> **STATED TASK**
Every line from the one with "Roughly how many" to the end of the data needs to be copied exactly, and no line before it.

> **INFORMATION PROVIDED**
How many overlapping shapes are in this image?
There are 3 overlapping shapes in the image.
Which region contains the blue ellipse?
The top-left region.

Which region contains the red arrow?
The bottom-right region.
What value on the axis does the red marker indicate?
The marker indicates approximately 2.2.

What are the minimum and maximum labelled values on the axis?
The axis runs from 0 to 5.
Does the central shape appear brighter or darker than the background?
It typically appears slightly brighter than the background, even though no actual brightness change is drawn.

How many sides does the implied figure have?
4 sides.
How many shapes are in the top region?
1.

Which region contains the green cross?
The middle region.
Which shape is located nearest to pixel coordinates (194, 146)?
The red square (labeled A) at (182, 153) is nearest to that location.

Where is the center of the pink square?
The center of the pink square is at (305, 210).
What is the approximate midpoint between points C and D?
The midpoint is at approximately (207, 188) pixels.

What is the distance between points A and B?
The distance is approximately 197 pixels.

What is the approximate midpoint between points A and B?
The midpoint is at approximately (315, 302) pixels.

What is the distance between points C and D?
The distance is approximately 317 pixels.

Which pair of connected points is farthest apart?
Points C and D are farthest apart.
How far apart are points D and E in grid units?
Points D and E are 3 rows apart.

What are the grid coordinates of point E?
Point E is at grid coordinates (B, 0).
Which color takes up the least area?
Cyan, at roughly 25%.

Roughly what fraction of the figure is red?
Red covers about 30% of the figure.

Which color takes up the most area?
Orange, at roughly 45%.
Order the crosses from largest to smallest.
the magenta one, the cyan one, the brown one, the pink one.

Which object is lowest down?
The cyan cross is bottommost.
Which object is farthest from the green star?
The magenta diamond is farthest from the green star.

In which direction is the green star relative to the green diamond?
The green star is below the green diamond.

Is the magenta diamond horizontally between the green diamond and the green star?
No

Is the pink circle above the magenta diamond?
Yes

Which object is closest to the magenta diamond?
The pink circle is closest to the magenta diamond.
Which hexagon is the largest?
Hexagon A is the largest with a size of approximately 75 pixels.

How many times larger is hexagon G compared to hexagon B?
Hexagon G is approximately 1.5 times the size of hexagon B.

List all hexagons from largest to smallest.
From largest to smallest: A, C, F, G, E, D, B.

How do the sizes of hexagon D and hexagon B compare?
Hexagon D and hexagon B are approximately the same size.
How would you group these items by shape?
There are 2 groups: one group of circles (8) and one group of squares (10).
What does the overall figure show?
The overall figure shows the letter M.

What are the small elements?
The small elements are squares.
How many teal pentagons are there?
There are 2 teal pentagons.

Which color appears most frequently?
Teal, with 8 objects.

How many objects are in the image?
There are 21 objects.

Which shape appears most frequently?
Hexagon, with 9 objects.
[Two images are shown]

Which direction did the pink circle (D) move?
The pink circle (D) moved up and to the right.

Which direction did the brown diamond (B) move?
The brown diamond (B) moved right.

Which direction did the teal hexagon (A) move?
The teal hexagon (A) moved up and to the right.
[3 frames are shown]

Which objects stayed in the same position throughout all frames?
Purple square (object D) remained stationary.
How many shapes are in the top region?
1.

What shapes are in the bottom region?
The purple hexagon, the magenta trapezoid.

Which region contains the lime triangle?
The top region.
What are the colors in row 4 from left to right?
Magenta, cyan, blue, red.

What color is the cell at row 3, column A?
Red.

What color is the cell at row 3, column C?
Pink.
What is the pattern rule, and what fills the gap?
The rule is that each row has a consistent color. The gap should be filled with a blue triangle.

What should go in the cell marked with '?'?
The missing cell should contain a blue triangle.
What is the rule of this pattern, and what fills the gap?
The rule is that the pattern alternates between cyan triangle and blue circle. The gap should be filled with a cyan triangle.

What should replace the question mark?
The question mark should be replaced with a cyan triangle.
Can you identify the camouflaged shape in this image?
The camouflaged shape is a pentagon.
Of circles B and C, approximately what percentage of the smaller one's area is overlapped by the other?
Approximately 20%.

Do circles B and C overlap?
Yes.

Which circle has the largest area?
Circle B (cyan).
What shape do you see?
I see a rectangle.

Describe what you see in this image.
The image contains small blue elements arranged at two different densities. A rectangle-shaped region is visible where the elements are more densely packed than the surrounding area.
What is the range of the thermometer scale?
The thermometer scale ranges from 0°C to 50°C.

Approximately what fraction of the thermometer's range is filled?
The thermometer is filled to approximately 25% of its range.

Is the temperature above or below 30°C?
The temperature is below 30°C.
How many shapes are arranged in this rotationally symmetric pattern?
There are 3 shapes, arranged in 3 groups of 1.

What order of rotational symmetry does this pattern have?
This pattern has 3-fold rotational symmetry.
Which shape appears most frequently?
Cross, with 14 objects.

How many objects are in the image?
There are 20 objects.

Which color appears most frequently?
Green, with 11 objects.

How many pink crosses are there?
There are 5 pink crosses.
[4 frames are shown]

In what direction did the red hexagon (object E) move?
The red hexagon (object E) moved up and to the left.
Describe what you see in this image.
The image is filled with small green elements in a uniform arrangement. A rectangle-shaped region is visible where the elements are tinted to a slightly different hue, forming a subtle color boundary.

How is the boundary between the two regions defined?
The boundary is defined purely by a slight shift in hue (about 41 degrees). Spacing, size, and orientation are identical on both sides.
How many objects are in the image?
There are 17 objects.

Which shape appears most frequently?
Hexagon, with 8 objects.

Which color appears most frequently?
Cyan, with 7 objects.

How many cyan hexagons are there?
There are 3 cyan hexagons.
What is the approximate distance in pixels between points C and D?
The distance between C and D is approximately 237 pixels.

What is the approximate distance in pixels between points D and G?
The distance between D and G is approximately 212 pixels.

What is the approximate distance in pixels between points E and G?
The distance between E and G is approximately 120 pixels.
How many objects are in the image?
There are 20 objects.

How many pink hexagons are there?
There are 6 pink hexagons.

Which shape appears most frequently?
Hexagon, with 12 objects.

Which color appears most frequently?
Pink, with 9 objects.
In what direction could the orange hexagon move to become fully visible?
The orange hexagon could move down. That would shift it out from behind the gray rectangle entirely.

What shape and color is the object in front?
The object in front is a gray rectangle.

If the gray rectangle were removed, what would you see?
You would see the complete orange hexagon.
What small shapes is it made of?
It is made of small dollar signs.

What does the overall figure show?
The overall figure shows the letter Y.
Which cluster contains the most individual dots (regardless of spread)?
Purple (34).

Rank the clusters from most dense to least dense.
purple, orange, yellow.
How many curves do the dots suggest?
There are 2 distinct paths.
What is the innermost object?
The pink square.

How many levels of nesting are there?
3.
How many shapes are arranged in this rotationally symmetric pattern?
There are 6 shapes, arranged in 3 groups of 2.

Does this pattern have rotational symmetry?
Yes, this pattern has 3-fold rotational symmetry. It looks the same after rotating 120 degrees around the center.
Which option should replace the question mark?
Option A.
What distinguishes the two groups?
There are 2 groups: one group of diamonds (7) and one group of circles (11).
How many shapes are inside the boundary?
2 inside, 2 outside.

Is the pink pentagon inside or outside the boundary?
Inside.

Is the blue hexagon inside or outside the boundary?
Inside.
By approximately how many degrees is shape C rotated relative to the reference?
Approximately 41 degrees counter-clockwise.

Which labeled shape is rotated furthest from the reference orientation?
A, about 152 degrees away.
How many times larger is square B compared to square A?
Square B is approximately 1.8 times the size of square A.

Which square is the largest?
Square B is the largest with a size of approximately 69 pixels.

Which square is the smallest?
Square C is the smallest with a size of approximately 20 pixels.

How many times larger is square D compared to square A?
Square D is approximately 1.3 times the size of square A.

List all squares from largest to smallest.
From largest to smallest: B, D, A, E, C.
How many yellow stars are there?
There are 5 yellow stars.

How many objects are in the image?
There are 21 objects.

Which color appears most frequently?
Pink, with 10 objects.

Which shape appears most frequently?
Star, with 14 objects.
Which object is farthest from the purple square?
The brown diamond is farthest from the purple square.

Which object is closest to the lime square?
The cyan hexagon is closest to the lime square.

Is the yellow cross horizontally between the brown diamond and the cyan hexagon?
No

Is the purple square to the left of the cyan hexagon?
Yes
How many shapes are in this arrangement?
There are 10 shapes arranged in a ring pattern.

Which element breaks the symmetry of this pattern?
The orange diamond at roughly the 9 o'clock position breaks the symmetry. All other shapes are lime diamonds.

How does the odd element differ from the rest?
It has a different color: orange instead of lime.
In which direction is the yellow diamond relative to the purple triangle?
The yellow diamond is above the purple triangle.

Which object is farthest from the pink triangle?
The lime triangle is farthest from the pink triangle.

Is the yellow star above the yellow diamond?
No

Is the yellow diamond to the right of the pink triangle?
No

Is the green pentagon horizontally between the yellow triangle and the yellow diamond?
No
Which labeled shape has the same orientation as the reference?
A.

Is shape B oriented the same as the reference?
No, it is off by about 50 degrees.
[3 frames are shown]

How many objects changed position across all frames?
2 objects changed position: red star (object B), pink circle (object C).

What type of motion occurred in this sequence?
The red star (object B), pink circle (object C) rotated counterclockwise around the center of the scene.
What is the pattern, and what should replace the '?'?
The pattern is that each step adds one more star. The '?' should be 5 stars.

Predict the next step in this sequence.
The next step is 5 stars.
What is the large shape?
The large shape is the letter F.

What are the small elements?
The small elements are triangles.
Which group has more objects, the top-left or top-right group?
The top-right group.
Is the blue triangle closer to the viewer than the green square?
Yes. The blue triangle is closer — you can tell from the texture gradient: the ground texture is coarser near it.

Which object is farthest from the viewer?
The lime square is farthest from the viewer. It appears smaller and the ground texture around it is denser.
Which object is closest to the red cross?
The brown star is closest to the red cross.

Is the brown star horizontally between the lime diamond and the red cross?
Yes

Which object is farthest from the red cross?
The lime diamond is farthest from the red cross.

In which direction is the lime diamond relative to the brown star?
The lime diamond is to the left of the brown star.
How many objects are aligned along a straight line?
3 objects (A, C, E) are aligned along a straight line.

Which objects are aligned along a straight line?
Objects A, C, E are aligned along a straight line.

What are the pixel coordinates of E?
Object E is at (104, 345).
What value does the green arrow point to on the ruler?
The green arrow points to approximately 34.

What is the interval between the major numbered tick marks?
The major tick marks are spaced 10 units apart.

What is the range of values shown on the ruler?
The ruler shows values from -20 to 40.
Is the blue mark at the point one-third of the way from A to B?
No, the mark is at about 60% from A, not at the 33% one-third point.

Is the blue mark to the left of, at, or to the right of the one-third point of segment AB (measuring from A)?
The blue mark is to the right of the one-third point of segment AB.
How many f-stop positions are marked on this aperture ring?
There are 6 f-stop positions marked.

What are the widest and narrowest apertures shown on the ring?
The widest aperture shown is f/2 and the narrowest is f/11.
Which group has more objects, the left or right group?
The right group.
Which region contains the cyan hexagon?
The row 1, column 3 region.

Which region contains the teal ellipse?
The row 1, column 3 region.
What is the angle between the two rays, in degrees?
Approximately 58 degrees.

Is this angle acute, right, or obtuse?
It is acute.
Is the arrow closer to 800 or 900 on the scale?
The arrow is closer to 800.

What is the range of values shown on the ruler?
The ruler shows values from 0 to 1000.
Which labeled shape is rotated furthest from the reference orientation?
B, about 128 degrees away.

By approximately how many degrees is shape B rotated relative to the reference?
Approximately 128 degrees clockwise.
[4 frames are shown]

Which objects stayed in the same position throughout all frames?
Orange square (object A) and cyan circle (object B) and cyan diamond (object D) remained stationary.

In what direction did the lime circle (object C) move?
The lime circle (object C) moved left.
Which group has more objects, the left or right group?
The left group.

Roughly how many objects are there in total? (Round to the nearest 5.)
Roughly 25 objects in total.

> **THE REPLY**
Roughly how many objects are there in total? (Round to the nearest 5.)
Roughly 25 objects in total.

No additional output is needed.